# Input for this task start

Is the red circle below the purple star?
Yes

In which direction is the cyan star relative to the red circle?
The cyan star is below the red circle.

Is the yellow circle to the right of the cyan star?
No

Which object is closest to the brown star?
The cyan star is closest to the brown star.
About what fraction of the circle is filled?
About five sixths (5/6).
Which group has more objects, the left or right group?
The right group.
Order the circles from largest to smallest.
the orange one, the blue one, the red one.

# Input for this task end
# Input for this task start

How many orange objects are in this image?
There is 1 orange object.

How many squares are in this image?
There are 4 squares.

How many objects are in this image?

# Input for this task end

• Instructions for the task: Give back exactly the lines from the line that has "How many squares are in this image?" to the line that has "How many objects are in this image?", both included, and leave out all others.

• Worked answer:
How many squares are in this image?
There are 4 squares.

How many objects are in this image?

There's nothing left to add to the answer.